EXERCISE BRIEF:
Copy these lines exactly and nothing else: from the line holding "How many objects" to the line holding "Which objects stayed", both lines included.

DATA RECORDS:
::::

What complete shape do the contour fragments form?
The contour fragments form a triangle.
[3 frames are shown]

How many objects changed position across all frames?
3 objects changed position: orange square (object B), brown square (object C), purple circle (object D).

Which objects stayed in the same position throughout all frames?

::::

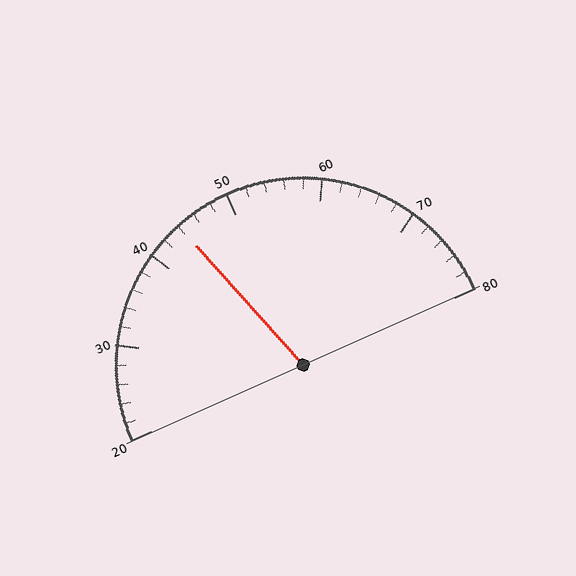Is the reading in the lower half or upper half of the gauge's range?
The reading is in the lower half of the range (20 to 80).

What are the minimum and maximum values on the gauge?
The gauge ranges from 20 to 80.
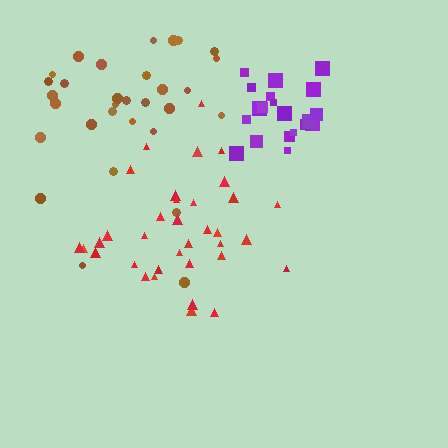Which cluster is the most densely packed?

::::

PROBLEM SOLUTION:
How many objects changed position across all frames?
3 objects changed position: orange square (object B), brown square (object C), purple circle (object D).

Which objects stayed in the same position throughout all frames?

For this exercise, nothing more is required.